# Exercise directions:
Every line from the one containing "What shapes are" through the end of the listing below goes in the output, exactly and without pictures.

►

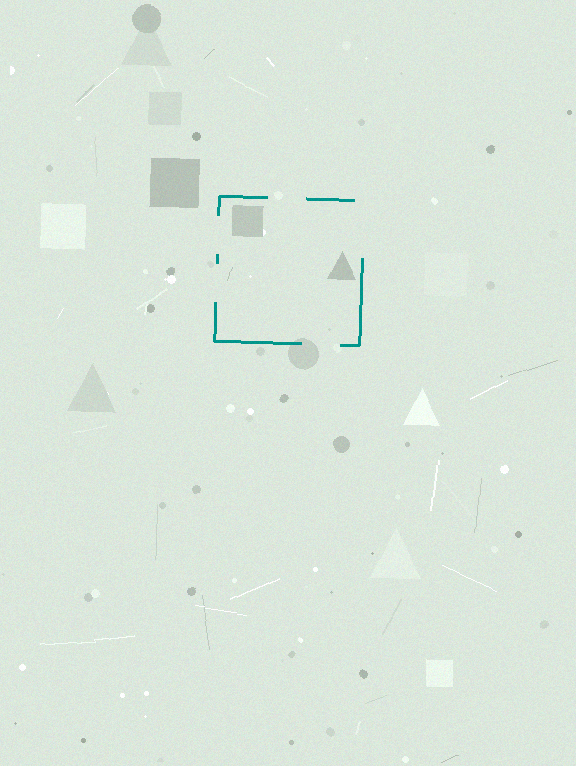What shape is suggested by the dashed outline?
The dashed outline suggests a square.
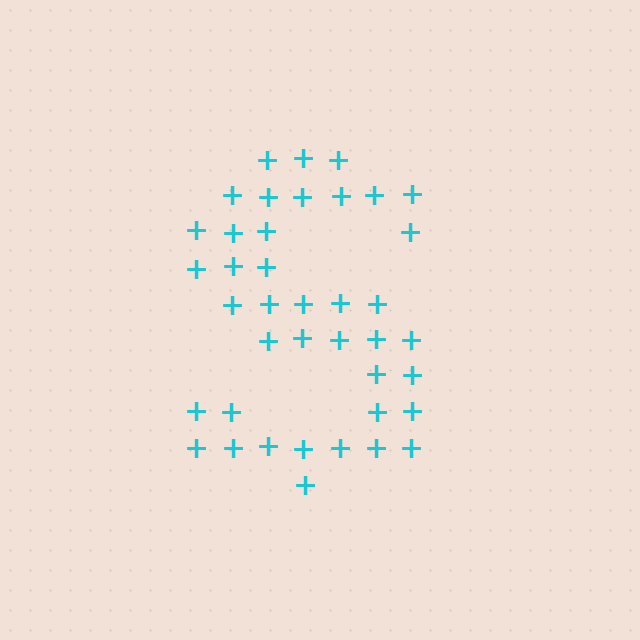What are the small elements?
The small elements are plus signs.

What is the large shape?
The large shape is the letter S.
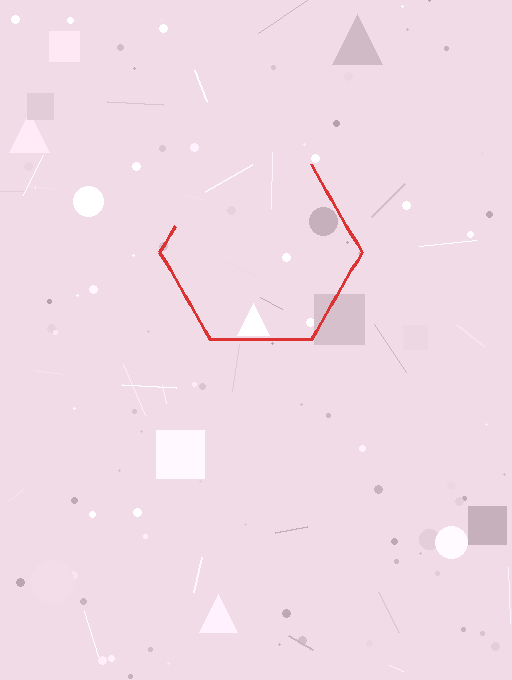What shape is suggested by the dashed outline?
The dashed outline suggests a hexagon.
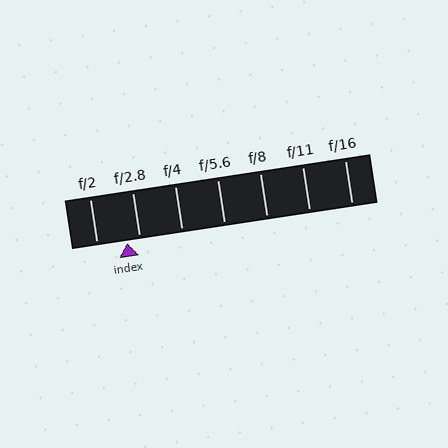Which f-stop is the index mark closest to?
The index mark is closest to f/2.8.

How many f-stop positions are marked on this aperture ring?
There are 7 f-stop positions marked.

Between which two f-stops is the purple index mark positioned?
The index mark is between f/2 and f/2.8.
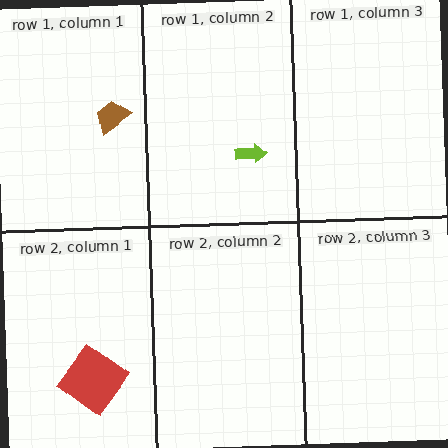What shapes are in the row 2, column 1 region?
The red diamond.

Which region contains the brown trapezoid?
The row 1, column 1 region.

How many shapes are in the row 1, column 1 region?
1.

◄

# Finished exercise:
What shapes are in the row 2, column 1 region?
The red diamond.

Which region contains the brown trapezoid?
The row 1, column 1 region.

How many shapes are in the row 1, column 1 region?
1.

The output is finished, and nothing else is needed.